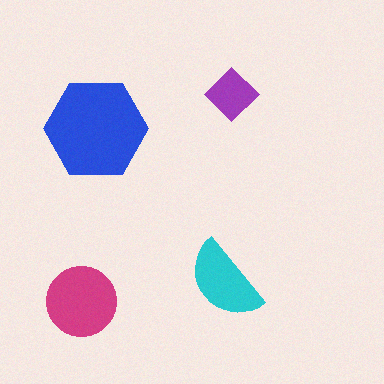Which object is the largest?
The blue hexagon.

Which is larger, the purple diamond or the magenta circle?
The magenta circle.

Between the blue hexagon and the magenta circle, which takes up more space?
The blue hexagon.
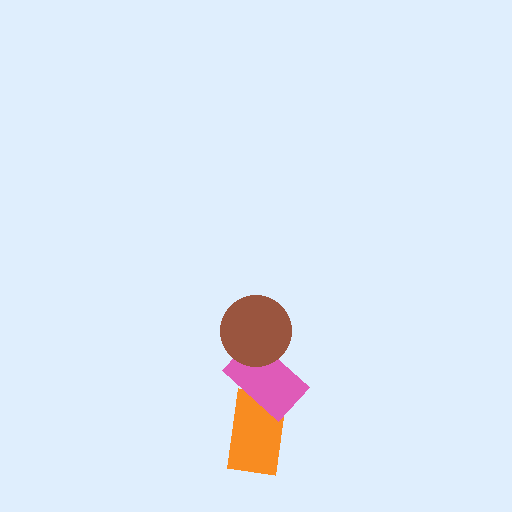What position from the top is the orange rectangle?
The orange rectangle is 3rd from the top.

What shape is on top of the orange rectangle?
The pink rectangle is on top of the orange rectangle.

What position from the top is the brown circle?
The brown circle is 1st from the top.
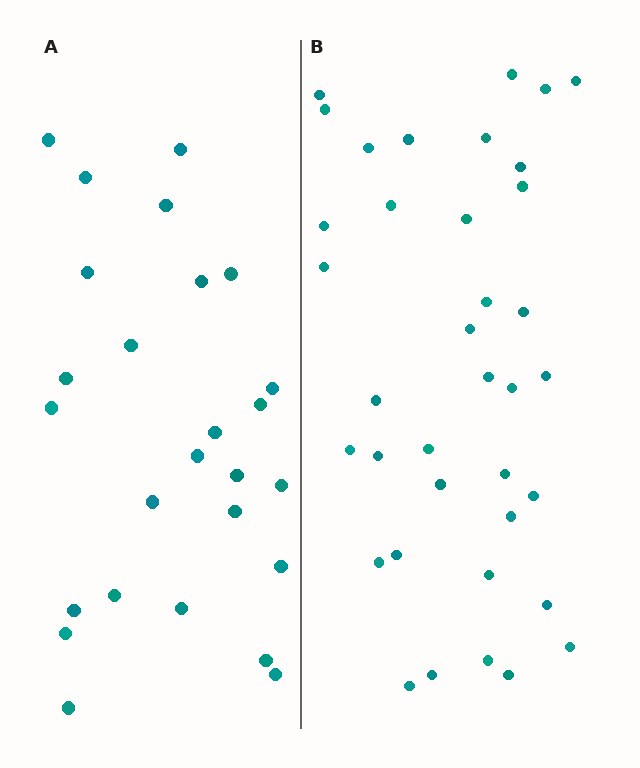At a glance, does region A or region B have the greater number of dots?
Region B (the right region) has more dots.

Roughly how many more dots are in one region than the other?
Region B has roughly 12 or so more dots than region A.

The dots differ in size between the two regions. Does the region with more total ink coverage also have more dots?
No. Region A has more total ink coverage because its dots are larger, but region B actually contains more individual dots. Total area can be misleading — the number of items is what matters here.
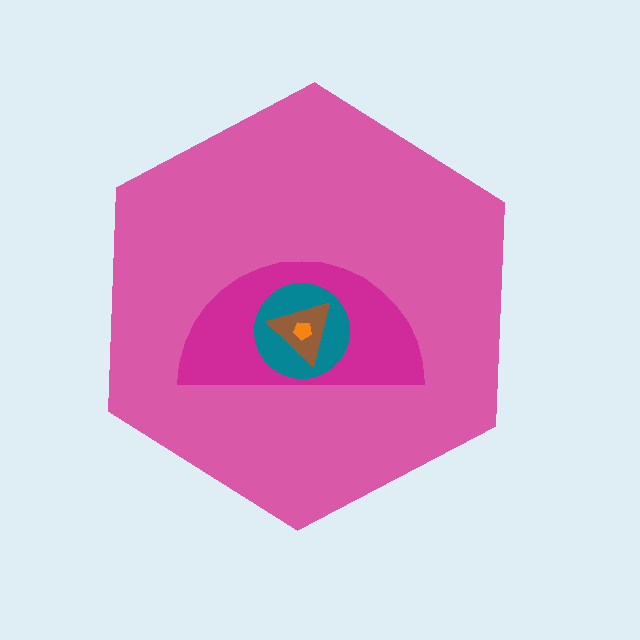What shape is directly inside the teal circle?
The brown triangle.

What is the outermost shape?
The pink hexagon.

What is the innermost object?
The orange pentagon.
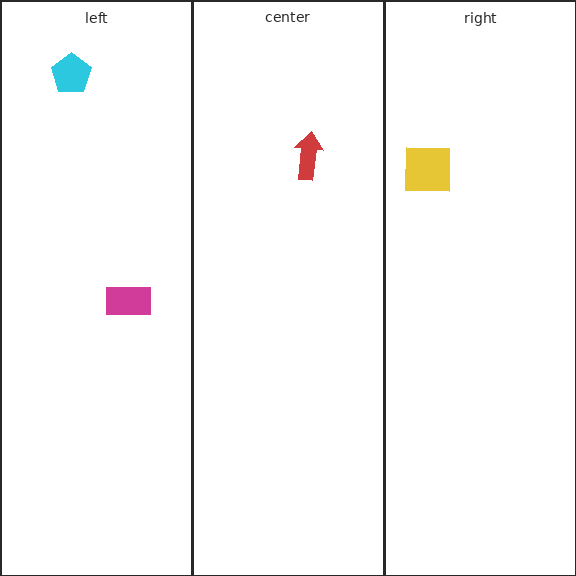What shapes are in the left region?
The magenta rectangle, the cyan pentagon.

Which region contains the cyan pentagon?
The left region.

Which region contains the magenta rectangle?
The left region.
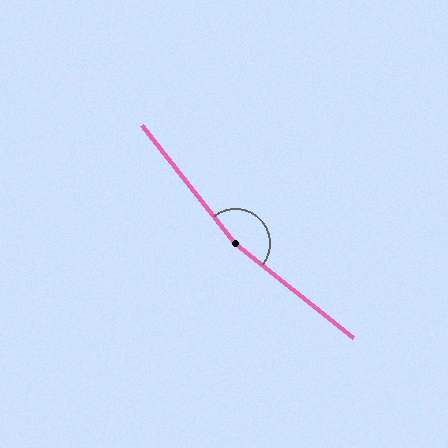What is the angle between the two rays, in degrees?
Approximately 167 degrees.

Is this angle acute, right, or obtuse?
It is obtuse.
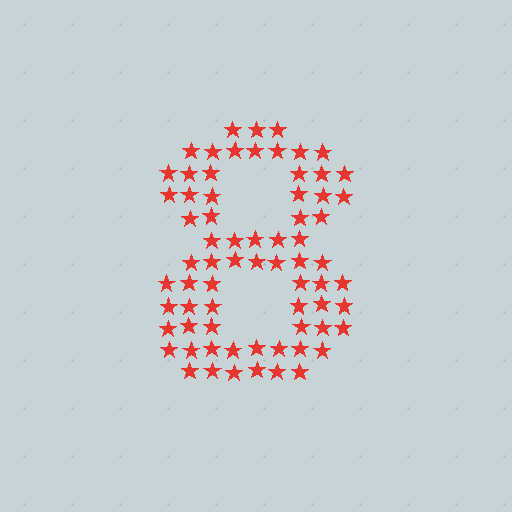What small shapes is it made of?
It is made of small stars.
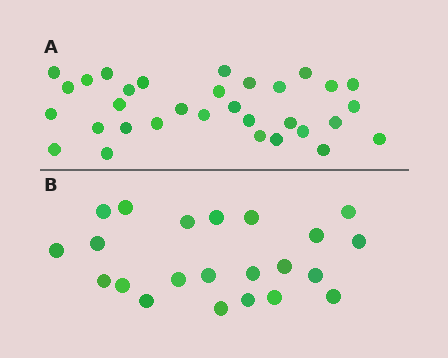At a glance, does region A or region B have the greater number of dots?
Region A (the top region) has more dots.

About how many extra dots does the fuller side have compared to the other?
Region A has roughly 10 or so more dots than region B.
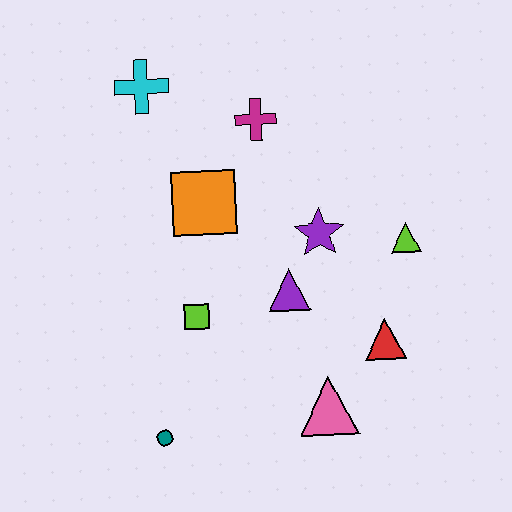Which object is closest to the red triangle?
The pink triangle is closest to the red triangle.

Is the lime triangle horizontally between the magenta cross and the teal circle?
No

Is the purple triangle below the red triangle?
No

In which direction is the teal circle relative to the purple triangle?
The teal circle is below the purple triangle.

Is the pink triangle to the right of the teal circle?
Yes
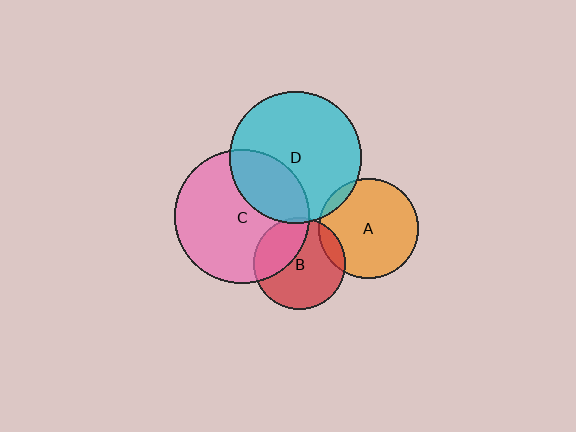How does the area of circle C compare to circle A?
Approximately 1.8 times.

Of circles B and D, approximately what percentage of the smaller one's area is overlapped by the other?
Approximately 5%.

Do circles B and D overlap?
Yes.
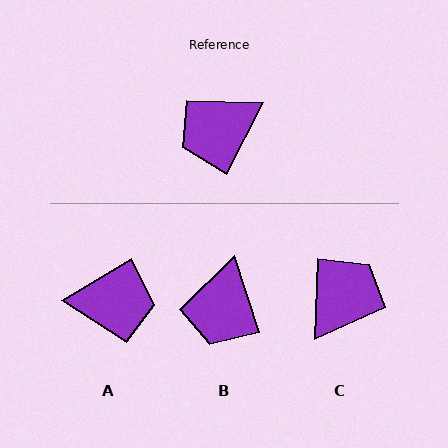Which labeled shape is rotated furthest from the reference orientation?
C, about 155 degrees away.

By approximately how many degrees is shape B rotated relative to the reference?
Approximately 45 degrees counter-clockwise.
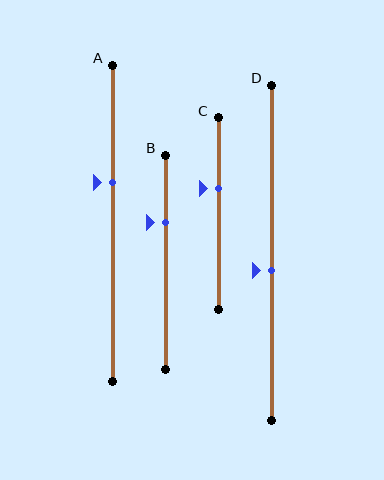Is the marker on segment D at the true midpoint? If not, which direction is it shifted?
No, the marker on segment D is shifted downward by about 6% of the segment length.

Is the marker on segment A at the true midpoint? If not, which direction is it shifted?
No, the marker on segment A is shifted upward by about 13% of the segment length.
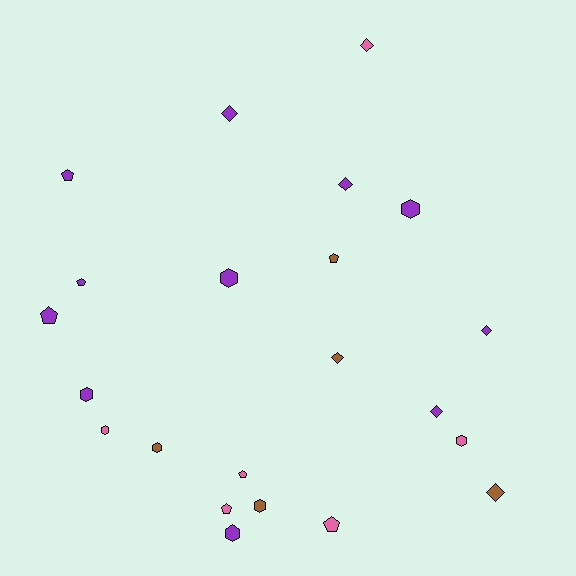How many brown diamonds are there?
There are 2 brown diamonds.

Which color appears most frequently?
Purple, with 11 objects.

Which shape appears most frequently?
Hexagon, with 8 objects.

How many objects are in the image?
There are 22 objects.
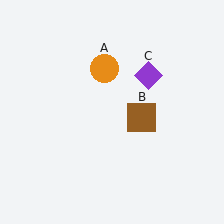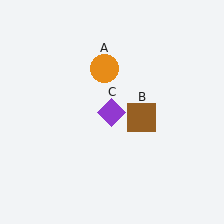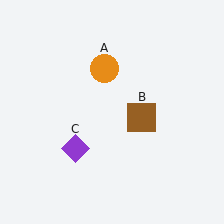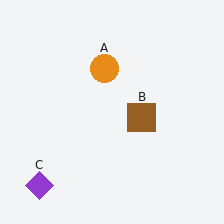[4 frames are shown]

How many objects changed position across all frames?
1 object changed position: purple diamond (object C).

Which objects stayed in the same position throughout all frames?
Orange circle (object A) and brown square (object B) remained stationary.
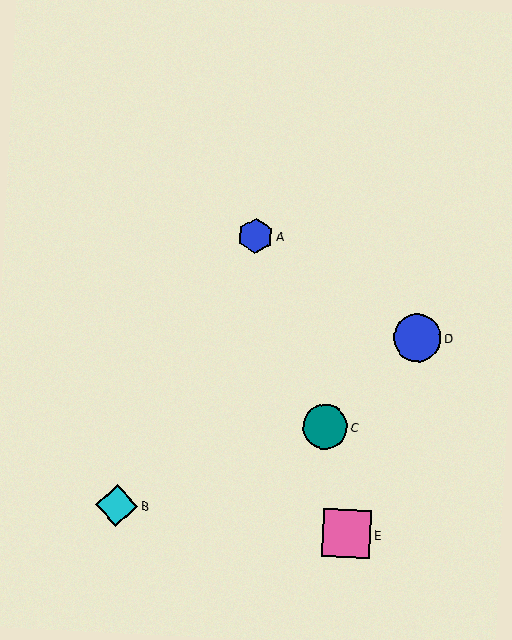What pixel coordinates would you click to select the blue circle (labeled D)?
Click at (418, 338) to select the blue circle D.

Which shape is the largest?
The pink square (labeled E) is the largest.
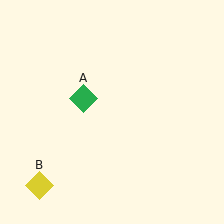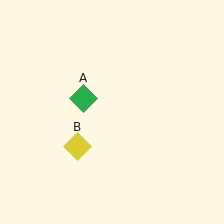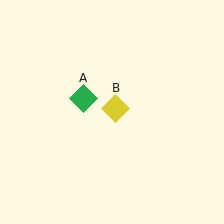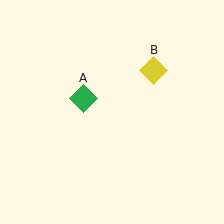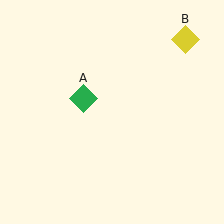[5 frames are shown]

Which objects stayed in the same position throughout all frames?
Green diamond (object A) remained stationary.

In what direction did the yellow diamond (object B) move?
The yellow diamond (object B) moved up and to the right.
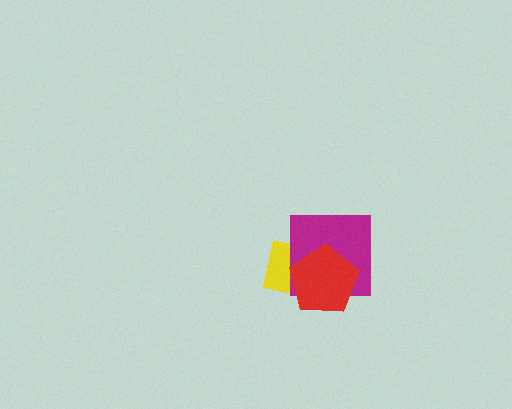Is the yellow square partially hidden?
Yes, it is partially covered by another shape.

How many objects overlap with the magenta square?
2 objects overlap with the magenta square.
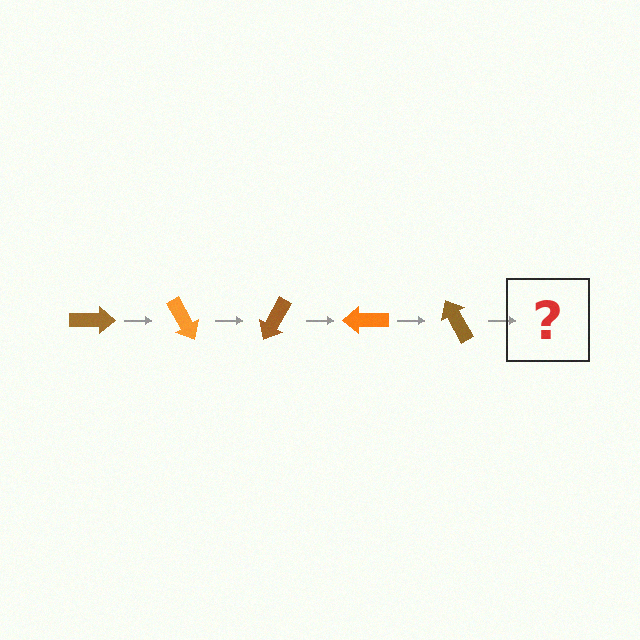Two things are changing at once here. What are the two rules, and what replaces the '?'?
The two rules are that it rotates 60 degrees clockwise each step and the color cycles through brown and orange. The '?' should be an orange arrow, rotated 300 degrees clockwise from the start.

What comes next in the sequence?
The next element should be an orange arrow, rotated 300 degrees clockwise from the start.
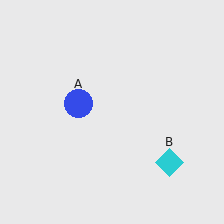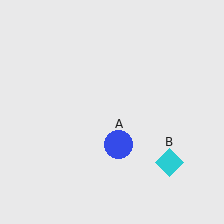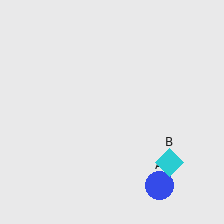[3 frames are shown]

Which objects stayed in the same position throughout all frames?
Cyan diamond (object B) remained stationary.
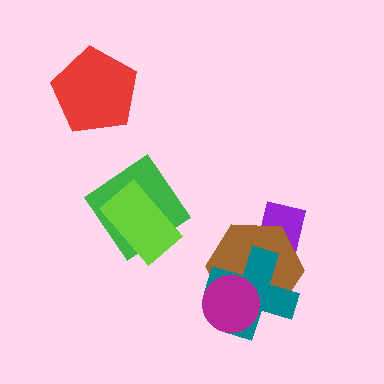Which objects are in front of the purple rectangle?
2 objects cover part of the purple rectangle: the brown hexagon and the teal cross.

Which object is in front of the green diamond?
The lime rectangle is in front of the green diamond.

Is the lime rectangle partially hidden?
No, no other shape covers it.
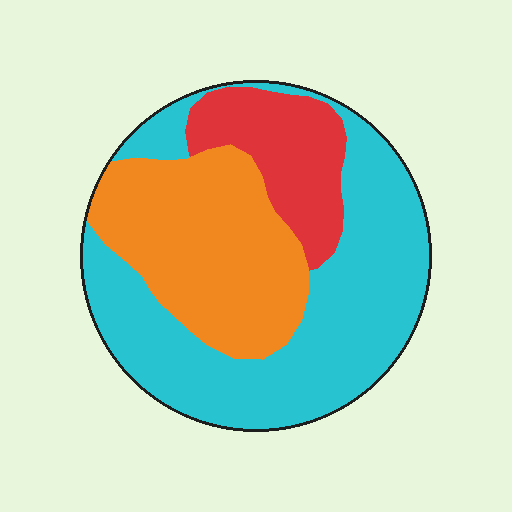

=====

BRIEF
Transcribe the whole listing exactly. Pictures stay out of your copy.

WRITTEN ANSWER
Which object is the largest?
The blue hexagon.

Which is larger, the purple diamond or the magenta circle?
The magenta circle.

Between the blue hexagon and the magenta circle, which takes up more space?
The blue hexagon.
What position from the top is the orange rectangle?
The orange rectangle is 3rd from the top.

What shape is on top of the orange rectangle?
The pink rectangle is on top of the orange rectangle.

What position from the top is the brown circle?
The brown circle is 1st from the top.
At a glance, does region A or region B have the greater number of dots?
Region B (the right region) has more dots.

Roughly how many more dots are in one region than the other?
Region B has roughly 12 or so more dots than region A.

The dots differ in size between the two regions. Does the region with more total ink coverage also have more dots?
No. Region A has more total ink coverage because its dots are larger, but region B actually contains more individual dots. Total area can be misleading — the number of items is what matters here.
What shape is directly inside the teal circle?
The brown triangle.

What is the outermost shape?
The pink hexagon.

What is the innermost object?
The orange pentagon.
What shapes are in the left region?
The magenta rectangle, the cyan pentagon.

Which region contains the cyan pentagon?
The left region.

Which region contains the magenta rectangle?
The left region.
What is the angle between the two rays, in degrees?
Approximately 167 degrees.

Is this angle acute, right, or obtuse?
It is obtuse.
What small shapes is it made of?
It is made of small stars.
At a glance, does region A or region B have the greater number of dots?
Region A (the top region) has more dots.

About how many extra dots does the fuller side have compared to the other?
Region A has roughly 10 or so more dots than region B.
Which object is closest to the red triangle?
The pink triangle is closest to the red triangle.

Is the lime triangle horizontally between the magenta cross and the teal circle?
No

Is the purple triangle below the red triangle?
No

In which direction is the teal circle relative to the purple triangle?
The teal circle is below the purple triangle.

Is the pink triangle to the right of the teal circle?
Yes
How does the area of circle C compare to circle A?
Approximately 1.8 times.

Of circles B and D, approximately what percentage of the smaller one's area is overlapped by the other?
Approximately 5%.

Do circles B and D overlap?
Yes.
Which labeled shape is rotated furthest from the reference orientation?
C, about 155 degrees away.

By approximately how many degrees is shape B rotated relative to the reference?
Approximately 45 degrees counter-clockwise.
Is the marker on segment D at the true midpoint? If not, which direction is it shifted?
No, the marker on segment D is shifted downward by about 6% of the segment length.

Is the marker on segment A at the true midpoint? If not, which direction is it shifted?
No, the marker on segment A is shifted upward by about 13% of the segment length.
How many brown diamonds are there?
There are 2 brown diamonds.

Which color appears most frequently?
Purple, with 11 objects.

Which shape appears most frequently?
Hexagon, with 8 objects.

How many objects are in the image?
There are 22 objects.
[4 frames are shown]

How many objects changed position across all frames?
1 object changed position: purple diamond (object C).

Which objects stayed in the same position throughout all frames?
Orange circle (object A) and brown square (object B) remained stationary.
What pixel coordinates would you click to select the blue circle (labeled D)?
Click at (418, 338) to select the blue circle D.

Which shape is the largest?
The pink square (labeled E) is the largest.
[5 frames are shown]

Which objects stayed in the same position throughout all frames?
Green diamond (object A) remained stationary.

In what direction did the yellow diamond (object B) move?
The yellow diamond (object B) moved up and to the right.
Is the yellow square partially hidden?
Yes, it is partially covered by another shape.

How many objects overlap with the magenta square?
2 objects overlap with the magenta square.
Two things are changing at once here. What are the two rules, and what replaces the '?'?
The two rules are that it rotates 60 degrees clockwise each step and the color cycles through brown and orange. The '?' should be an orange arrow, rotated 300 degrees clockwise from the start.

What comes next in the sequence?
The next element should be an orange arrow, rotated 300 degrees clockwise from the start.
[3 frames are shown]

Which objects stayed in the same position throughout all frames?
Cyan diamond (object B) remained stationary.
Which objects are in front of the purple rectangle?
2 objects cover part of the purple rectangle: the brown hexagon and the teal cross.

Which object is in front of the green diamond?
The lime rectangle is in front of the green diamond.

Is the lime rectangle partially hidden?
No, no other shape covers it.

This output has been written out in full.